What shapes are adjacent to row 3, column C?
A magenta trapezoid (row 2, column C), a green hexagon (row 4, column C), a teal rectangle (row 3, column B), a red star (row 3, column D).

* * *

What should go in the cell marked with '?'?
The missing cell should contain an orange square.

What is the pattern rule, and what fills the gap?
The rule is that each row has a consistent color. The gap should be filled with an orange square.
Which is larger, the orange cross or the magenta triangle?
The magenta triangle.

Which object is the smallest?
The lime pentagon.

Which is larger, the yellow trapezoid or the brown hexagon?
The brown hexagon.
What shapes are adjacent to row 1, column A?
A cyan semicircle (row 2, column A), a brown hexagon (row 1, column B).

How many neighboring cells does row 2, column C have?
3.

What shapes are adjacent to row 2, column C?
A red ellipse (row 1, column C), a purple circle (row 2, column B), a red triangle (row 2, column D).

==

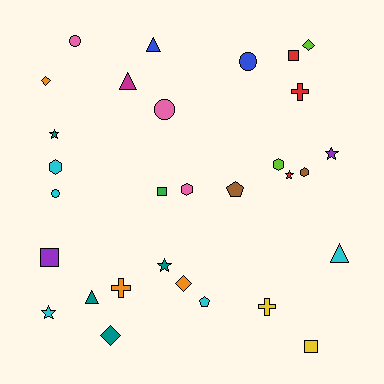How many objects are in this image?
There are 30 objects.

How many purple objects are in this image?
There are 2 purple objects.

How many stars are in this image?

Requirement:
An exact copy of the lines above, from the one containing "How many purple objects are in this image?" down to the one containing "How many stars are in this image?" and including both, is the whole answer; retype it and nothing else.

Task result:
How many purple objects are in this image?
There are 2 purple objects.

How many stars are in this image?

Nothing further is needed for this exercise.